Supplied information:
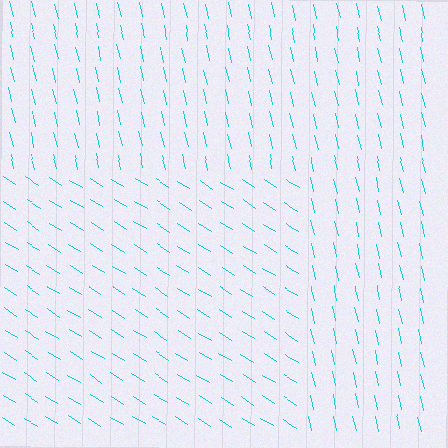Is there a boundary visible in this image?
Yes, there is a texture boundary formed by a change in line orientation.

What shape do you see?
I see a rectangle.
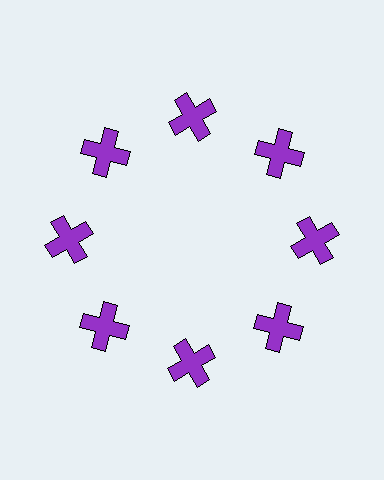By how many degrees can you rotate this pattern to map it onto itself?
The pattern maps onto itself every 45 degrees of rotation.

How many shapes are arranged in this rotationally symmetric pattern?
There are 8 shapes, arranged in 8 groups of 1.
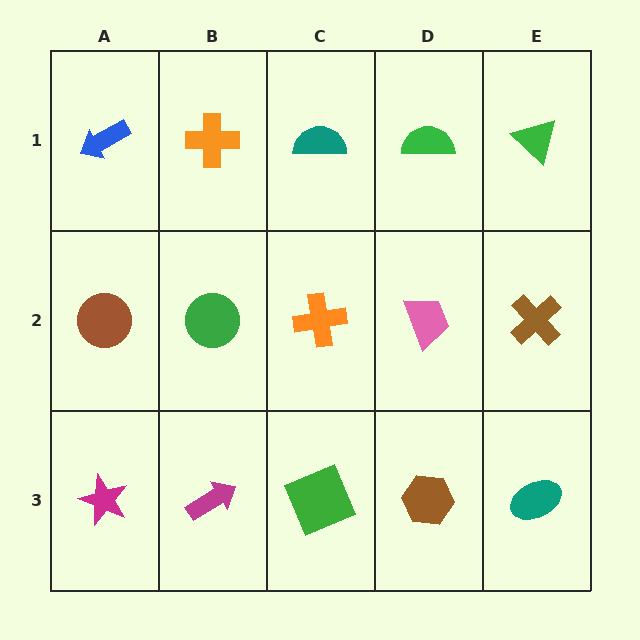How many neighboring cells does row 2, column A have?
3.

Instructions for the task: Where a picture appears in the data, omit it; restate the rest word for word.

Response area:
Is there a boundary visible in this image?
Yes, there is a texture boundary formed by a change in line orientation.

What shape do you see?
I see a rectangle.
By how many degrees can you rotate this pattern to map it onto itself?
The pattern maps onto itself every 45 degrees of rotation.

How many shapes are arranged in this rotationally symmetric pattern?
There are 8 shapes, arranged in 8 groups of 1.
How many neighboring cells does row 2, column A have?
3.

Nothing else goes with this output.